EXERCISE DETAILS: Print, exactly and with both ends included, the lines below that run from the one containing "How many distinct shapes can you identify?" to the one containing "[Two images are shown]". Pictures are omitted.

-------- RECORDS TO PROCESS

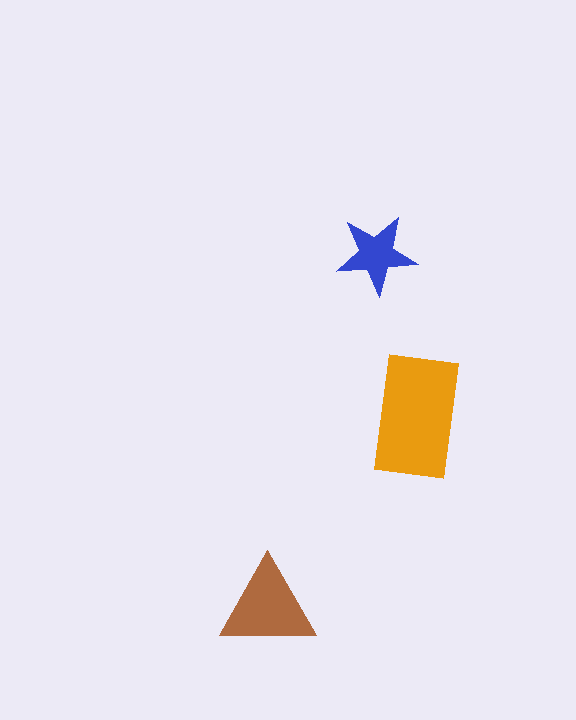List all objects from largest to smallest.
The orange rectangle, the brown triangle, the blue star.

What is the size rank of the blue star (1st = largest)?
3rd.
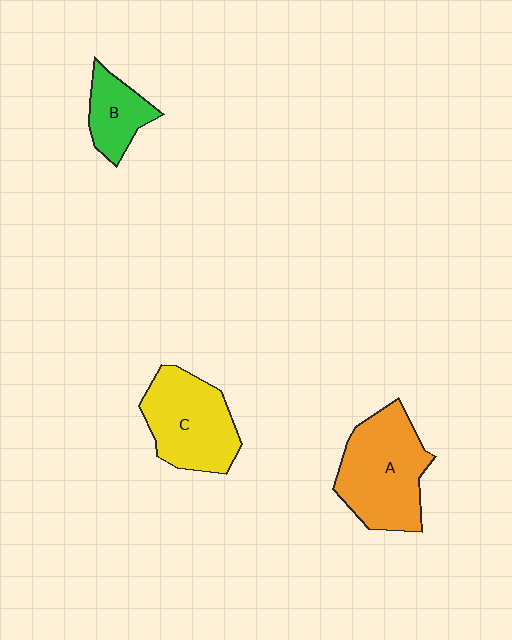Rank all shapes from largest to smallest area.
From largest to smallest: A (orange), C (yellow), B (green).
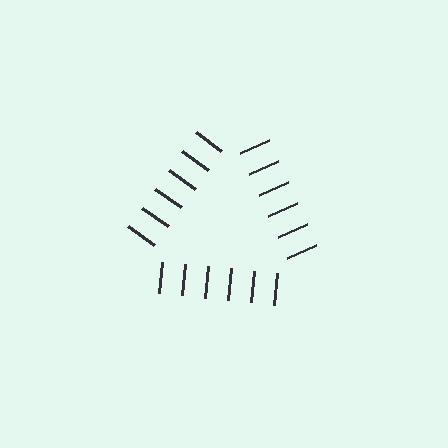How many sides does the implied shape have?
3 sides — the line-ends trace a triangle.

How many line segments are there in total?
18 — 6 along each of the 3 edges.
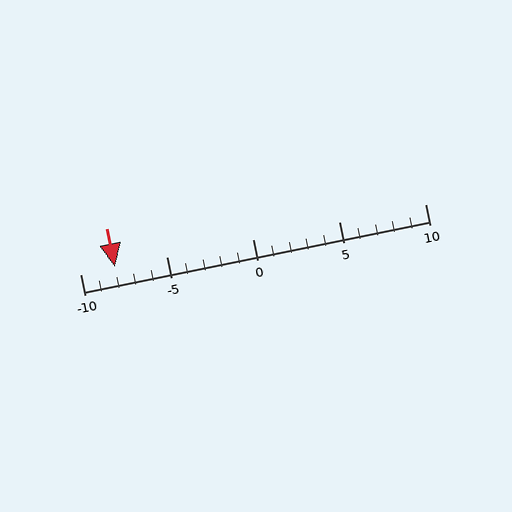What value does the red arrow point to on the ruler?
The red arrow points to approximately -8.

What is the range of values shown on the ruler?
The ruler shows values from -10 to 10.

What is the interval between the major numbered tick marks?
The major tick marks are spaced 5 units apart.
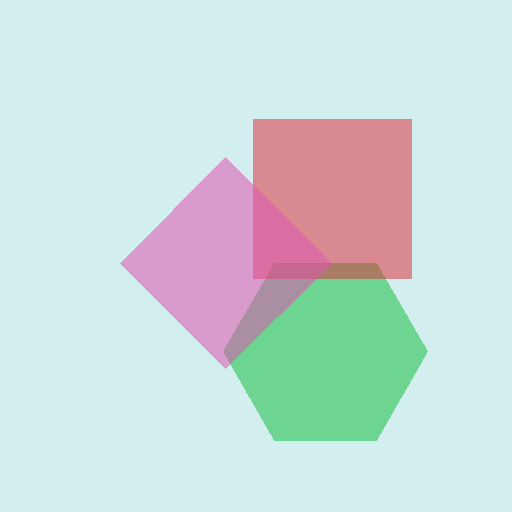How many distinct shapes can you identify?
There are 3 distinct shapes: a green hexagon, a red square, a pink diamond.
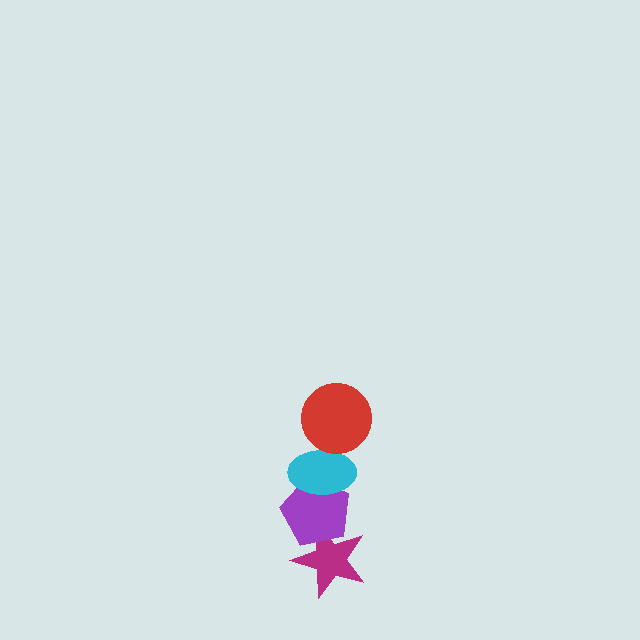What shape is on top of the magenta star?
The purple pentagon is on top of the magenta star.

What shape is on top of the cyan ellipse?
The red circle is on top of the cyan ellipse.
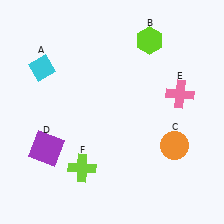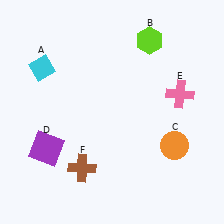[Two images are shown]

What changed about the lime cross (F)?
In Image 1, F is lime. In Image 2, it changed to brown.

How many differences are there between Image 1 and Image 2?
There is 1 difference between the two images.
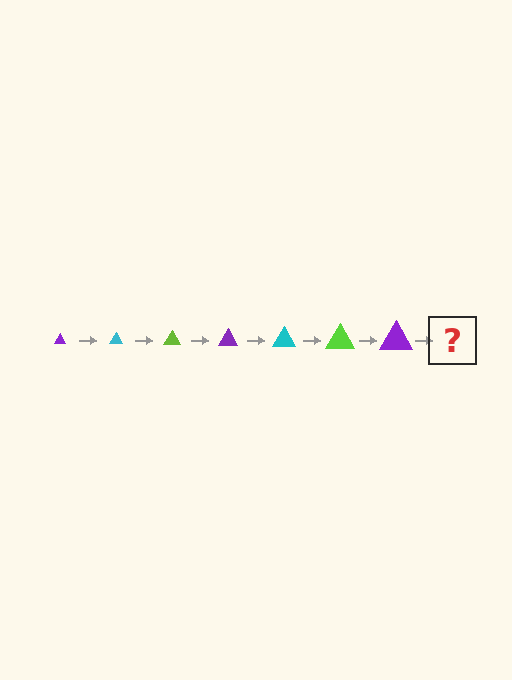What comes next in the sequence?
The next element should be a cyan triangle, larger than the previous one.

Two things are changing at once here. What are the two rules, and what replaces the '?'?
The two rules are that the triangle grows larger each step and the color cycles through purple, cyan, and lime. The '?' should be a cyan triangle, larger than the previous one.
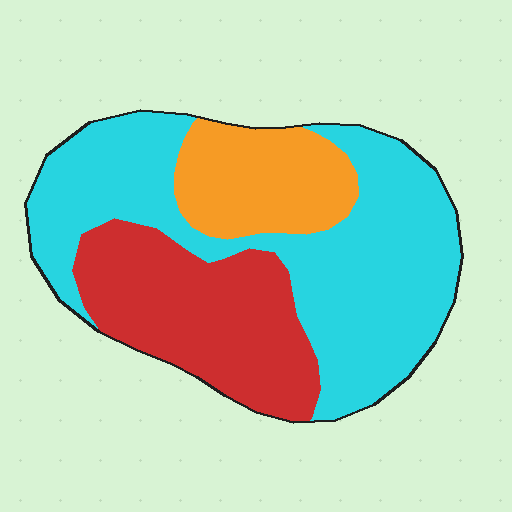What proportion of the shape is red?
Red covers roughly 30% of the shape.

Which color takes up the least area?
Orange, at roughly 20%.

----------------
-------- RECORDS TO PROCESS

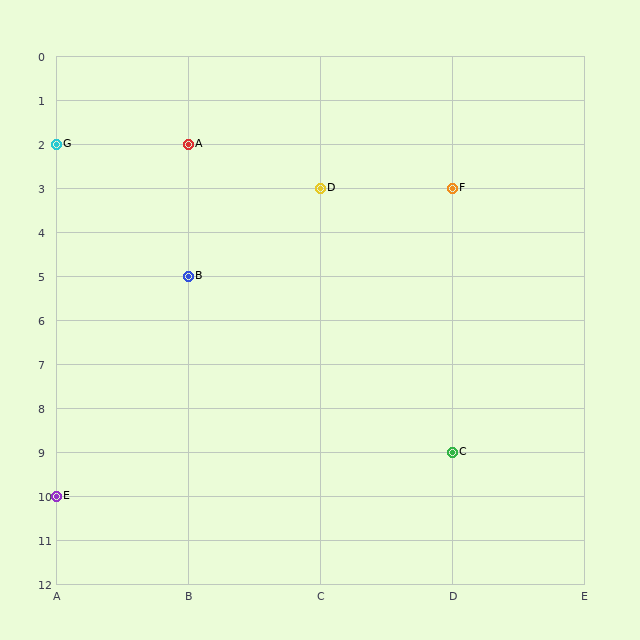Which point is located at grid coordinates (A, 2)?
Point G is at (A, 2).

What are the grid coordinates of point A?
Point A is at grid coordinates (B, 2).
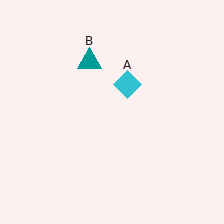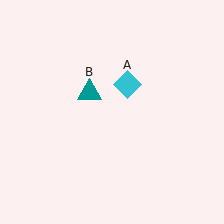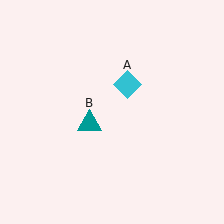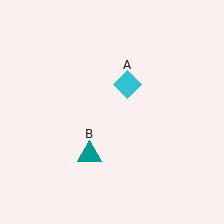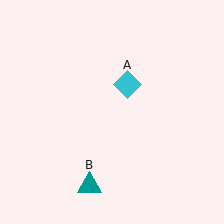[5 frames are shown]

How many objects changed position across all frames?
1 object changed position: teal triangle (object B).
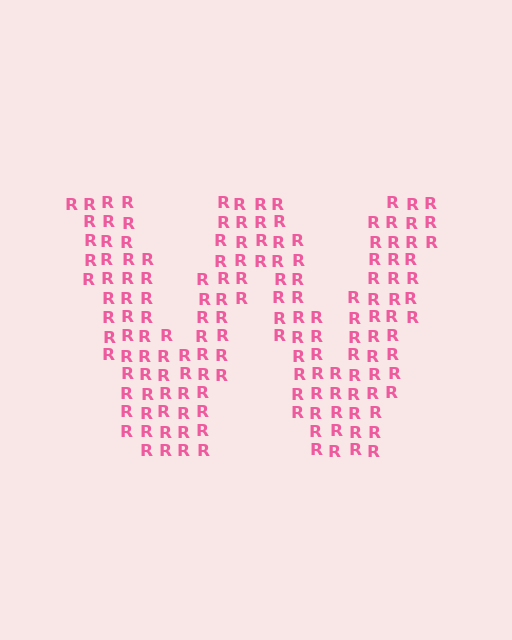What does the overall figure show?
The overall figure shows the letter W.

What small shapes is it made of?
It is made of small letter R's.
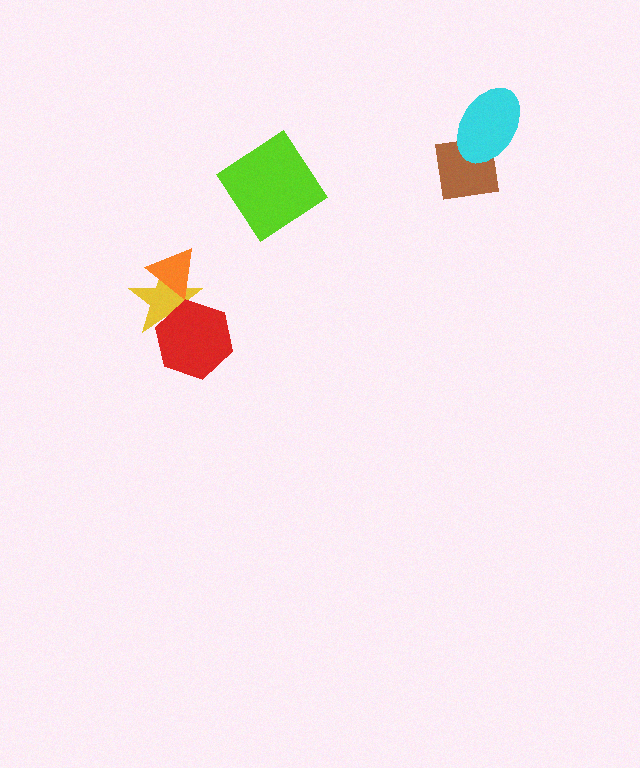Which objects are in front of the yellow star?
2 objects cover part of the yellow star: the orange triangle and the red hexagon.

----------------

WRITTEN SOLUTION:
How many distinct shapes can you identify?
There are 3 distinct shapes: a green hexagon, a red square, a pink diamond.
What shape is on top of the magenta star?
The purple pentagon is on top of the magenta star.

What shape is on top of the cyan ellipse?
The red circle is on top of the cyan ellipse.
[Two images are shown]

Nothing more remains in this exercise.